» **EXERCISE**:
Return an exact copy of the lines from the one holding "[4 frames are shown]" to the end of the data, including both the starting and final lines. Leave the pictures out.
:::
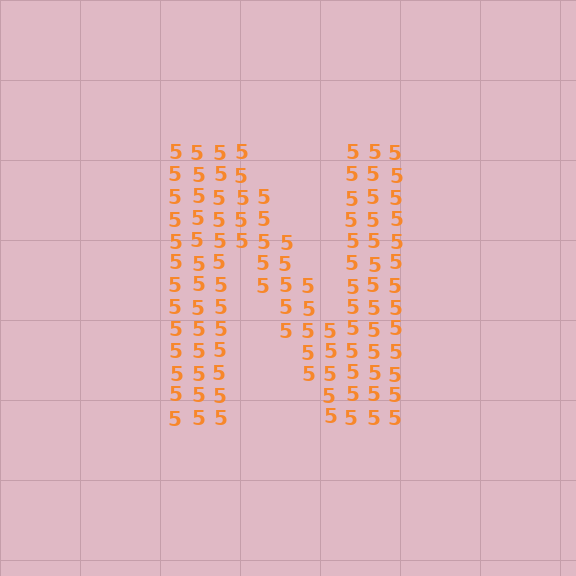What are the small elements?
The small elements are digit 5's.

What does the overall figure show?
The overall figure shows the letter N.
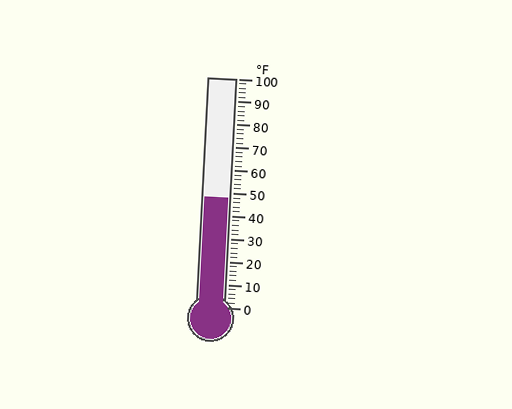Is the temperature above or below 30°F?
The temperature is above 30°F.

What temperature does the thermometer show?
The thermometer shows approximately 48°F.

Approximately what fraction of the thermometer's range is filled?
The thermometer is filled to approximately 50% of its range.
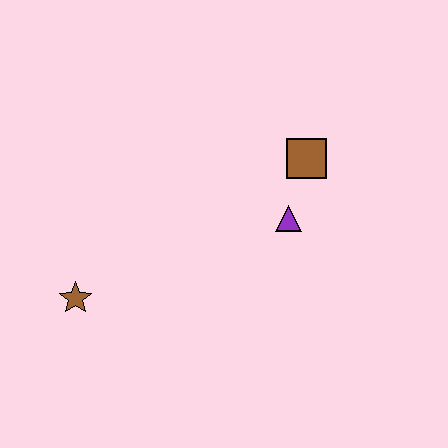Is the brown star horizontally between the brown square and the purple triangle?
No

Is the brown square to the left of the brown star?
No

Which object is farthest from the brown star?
The brown square is farthest from the brown star.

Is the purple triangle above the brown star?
Yes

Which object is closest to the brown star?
The purple triangle is closest to the brown star.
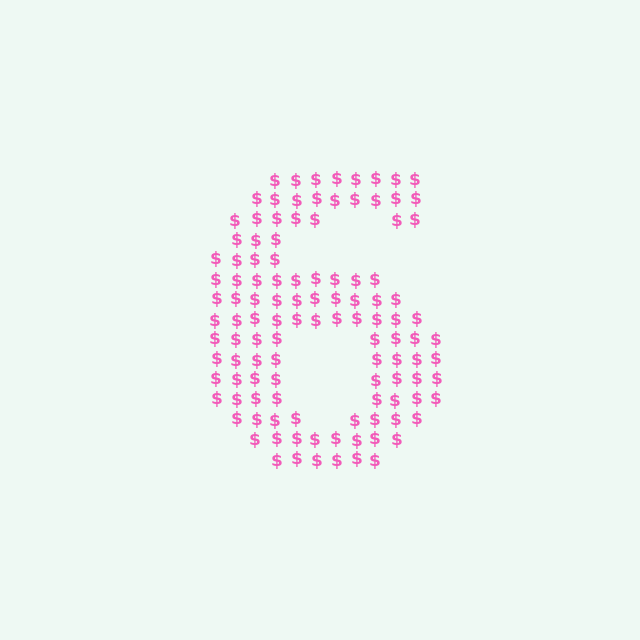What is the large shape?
The large shape is the digit 6.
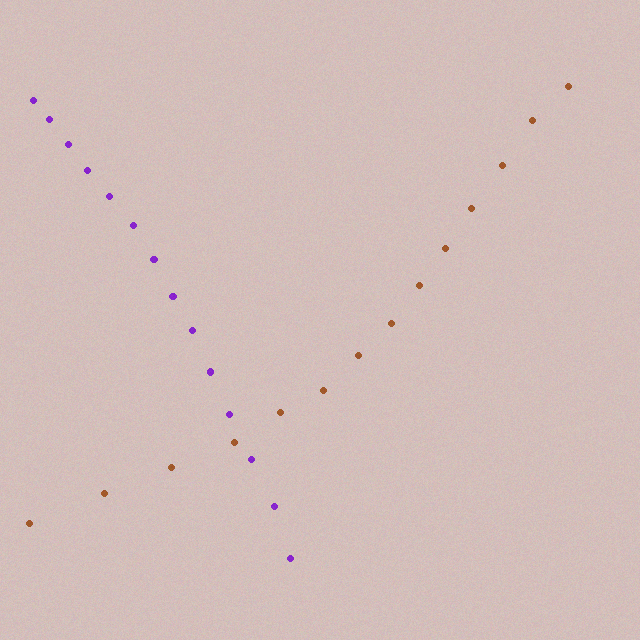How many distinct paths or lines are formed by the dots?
There are 2 distinct paths.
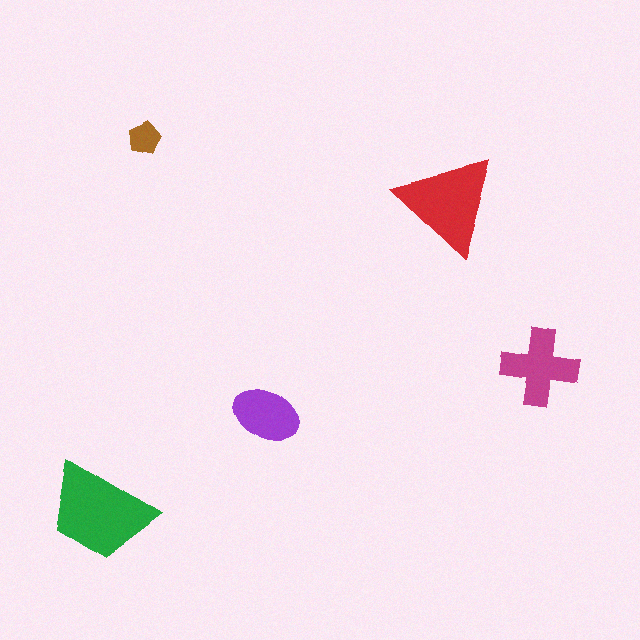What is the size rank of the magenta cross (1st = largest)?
3rd.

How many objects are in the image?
There are 5 objects in the image.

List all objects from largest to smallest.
The green trapezoid, the red triangle, the magenta cross, the purple ellipse, the brown pentagon.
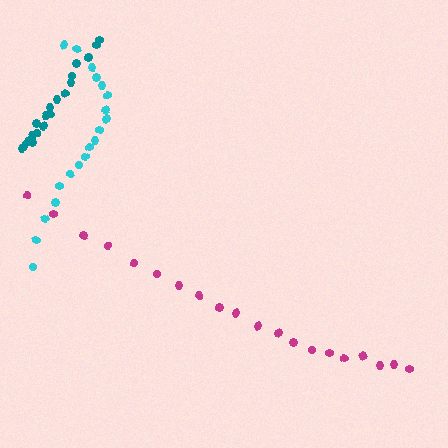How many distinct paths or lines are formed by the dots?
There are 3 distinct paths.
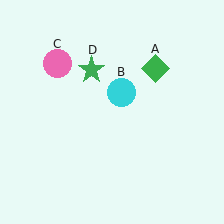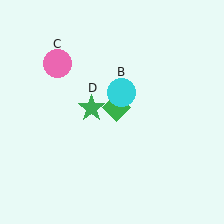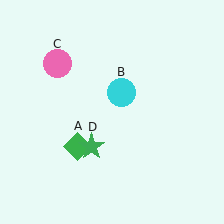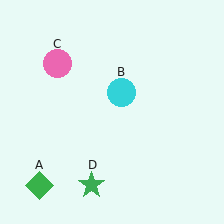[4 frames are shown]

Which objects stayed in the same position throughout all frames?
Cyan circle (object B) and pink circle (object C) remained stationary.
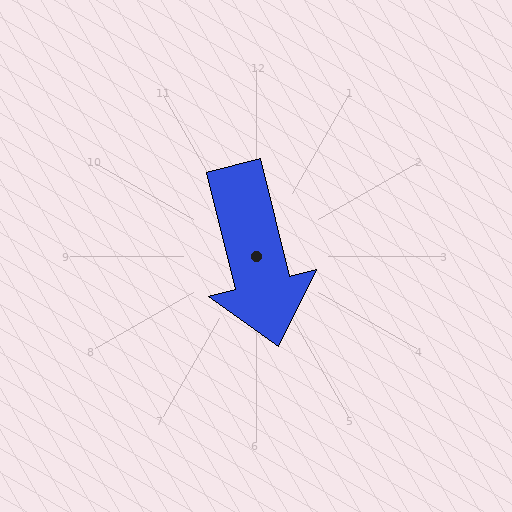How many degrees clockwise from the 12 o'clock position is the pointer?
Approximately 166 degrees.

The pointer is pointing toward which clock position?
Roughly 6 o'clock.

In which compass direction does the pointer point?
South.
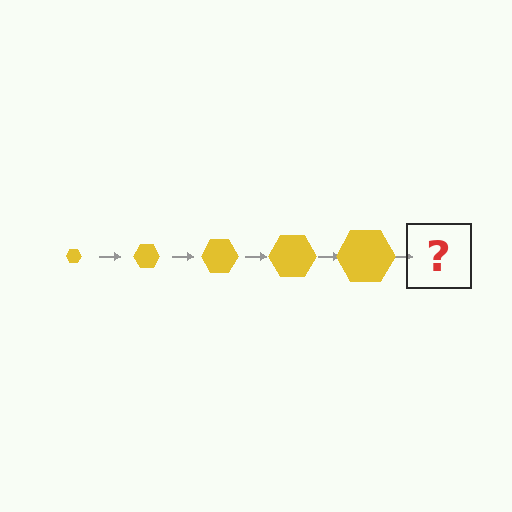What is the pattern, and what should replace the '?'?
The pattern is that the hexagon gets progressively larger each step. The '?' should be a yellow hexagon, larger than the previous one.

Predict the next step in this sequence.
The next step is a yellow hexagon, larger than the previous one.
:::
» **TASK OUTPUT**:
[4 frames are shown]

Which objects stayed in the same position throughout all frames?
Cyan circle (object B) and pink circle (object C) remained stationary.
How many degrees clockwise from the 12 o'clock position is the pointer?
Approximately 166 degrees.

The pointer is pointing toward which clock position?
Roughly 6 o'clock.

In which compass direction does the pointer point?
South.
What is the pattern, and what should replace the '?'?
The pattern is that the hexagon gets progressively larger each step. The '?' should be a yellow hexagon, larger than the previous one.

Predict the next step in this sequence.
The next step is a yellow hexagon, larger than the previous one.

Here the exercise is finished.